■ TASK BRIEF ■
All records below must be retyped exactly.

** begin **

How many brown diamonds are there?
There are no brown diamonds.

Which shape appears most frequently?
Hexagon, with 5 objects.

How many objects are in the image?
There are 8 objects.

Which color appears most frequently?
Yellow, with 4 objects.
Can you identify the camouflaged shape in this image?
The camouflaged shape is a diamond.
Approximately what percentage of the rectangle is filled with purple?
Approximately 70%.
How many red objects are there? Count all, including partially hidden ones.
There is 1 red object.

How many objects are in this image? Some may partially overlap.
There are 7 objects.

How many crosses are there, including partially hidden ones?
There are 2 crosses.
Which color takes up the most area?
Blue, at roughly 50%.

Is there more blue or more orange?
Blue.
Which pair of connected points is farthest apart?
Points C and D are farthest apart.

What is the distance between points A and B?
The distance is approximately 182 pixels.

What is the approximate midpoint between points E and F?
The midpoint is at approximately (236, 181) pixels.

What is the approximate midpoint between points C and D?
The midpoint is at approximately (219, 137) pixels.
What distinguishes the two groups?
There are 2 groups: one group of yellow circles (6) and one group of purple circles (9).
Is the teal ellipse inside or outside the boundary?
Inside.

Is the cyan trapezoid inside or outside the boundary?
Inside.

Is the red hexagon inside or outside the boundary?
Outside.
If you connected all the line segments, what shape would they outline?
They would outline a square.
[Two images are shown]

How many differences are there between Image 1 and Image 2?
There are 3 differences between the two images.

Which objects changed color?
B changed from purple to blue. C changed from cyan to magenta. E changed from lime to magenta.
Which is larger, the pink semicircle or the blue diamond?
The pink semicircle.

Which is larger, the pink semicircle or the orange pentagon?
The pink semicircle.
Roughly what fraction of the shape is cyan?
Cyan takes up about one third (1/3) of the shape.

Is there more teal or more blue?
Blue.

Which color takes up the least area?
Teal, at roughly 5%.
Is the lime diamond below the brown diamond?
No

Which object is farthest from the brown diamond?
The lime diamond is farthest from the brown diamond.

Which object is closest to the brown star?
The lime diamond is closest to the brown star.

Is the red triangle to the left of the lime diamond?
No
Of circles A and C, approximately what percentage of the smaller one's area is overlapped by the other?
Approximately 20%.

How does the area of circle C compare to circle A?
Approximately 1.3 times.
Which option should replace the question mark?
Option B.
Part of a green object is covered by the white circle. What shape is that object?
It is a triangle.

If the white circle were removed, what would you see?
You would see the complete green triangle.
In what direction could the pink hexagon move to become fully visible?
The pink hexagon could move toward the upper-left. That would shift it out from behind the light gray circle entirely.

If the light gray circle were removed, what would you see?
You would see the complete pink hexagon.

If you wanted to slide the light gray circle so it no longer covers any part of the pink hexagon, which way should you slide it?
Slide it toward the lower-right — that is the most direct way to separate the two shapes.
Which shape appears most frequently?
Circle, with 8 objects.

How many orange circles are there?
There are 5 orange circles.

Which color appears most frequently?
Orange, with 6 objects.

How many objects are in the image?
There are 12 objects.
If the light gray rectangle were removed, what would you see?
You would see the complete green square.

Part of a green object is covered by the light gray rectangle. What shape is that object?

** end **

■ EXERCISE RESPONSE ■
How many brown diamonds are there?
There are no brown diamonds.

Which shape appears most frequently?
Hexagon, with 5 objects.

How many objects are in the image?
There are 8 objects.

Which color appears most frequently?
Yellow, with 4 objects.
Can you identify the camouflaged shape in this image?
The camouflaged shape is a diamond.
Approximately what percentage of the rectangle is filled with purple?
Approximately 70%.
How many red objects are there? Count all, including partially hidden ones.
There is 1 red object.

How many objects are in this image? Some may partially overlap.
There are 7 objects.

How many crosses are there, including partially hidden ones?
There are 2 crosses.
Which color takes up the most area?
Blue, at roughly 50%.

Is there more blue or more orange?
Blue.
Which pair of connected points is farthest apart?
Points C and D are farthest apart.

What is the distance between points A and B?
The distance is approximately 182 pixels.

What is the approximate midpoint between points E and F?
The midpoint is at approximately (236, 181) pixels.

What is the approximate midpoint between points C and D?
The midpoint is at approximately (219, 137) pixels.
What distinguishes the two groups?
There are 2 groups: one group of yellow circles (6) and one group of purple circles (9).
Is the teal ellipse inside or outside the boundary?
Inside.

Is the cyan trapezoid inside or outside the boundary?
Inside.

Is the red hexagon inside or outside the boundary?
Outside.
If you connected all the line segments, what shape would they outline?
They would outline a square.
[Two images are shown]

How many differences are there between Image 1 and Image 2?
There are 3 differences between the two images.

Which objects changed color?
B changed from purple to blue. C changed from cyan to magenta. E changed from lime to magenta.
Which is larger, the pink semicircle or the blue diamond?
The pink semicircle.

Which is larger, the pink semicircle or the orange pentagon?
The pink semicircle.
Roughly what fraction of the shape is cyan?
Cyan takes up about one third (1/3) of the shape.

Is there more teal or more blue?
Blue.

Which color takes up the least area?
Teal, at roughly 5%.
Is the lime diamond below the brown diamond?
No

Which object is farthest from the brown diamond?
The lime diamond is farthest from the brown diamond.

Which object is closest to the brown star?
The lime diamond is closest to the brown star.

Is the red triangle to the left of the lime diamond?
No
Of circles A and C, approximately what percentage of the smaller one's area is overlapped by the other?
Approximately 20%.

How does the area of circle C compare to circle A?
Approximately 1.3 times.
Which option should replace the question mark?
Option B.
Part of a green object is covered by the white circle. What shape is that object?
It is a triangle.

If the white circle were removed, what would you see?
You would see the complete green triangle.
In what direction could the pink hexagon move to become fully visible?
The pink hexagon could move toward the upper-left. That would shift it out from behind the light gray circle entirely.

If the light gray circle were removed, what would you see?
You would see the complete pink hexagon.

If you wanted to slide the light gray circle so it no longer covers any part of the pink hexagon, which way should you slide it?
Slide it toward the lower-right — that is the most direct way to separate the two shapes.
Which shape appears most frequently?
Circle, with 8 objects.

How many orange circles are there?
There are 5 orange circles.

Which color appears most frequently?
Orange, with 6 objects.

How many objects are in the image?
There are 12 objects.
If the light gray rectangle were removed, what would you see?
You would see the complete green square.

Part of a green object is covered by the light gray rectangle. What shape is that object?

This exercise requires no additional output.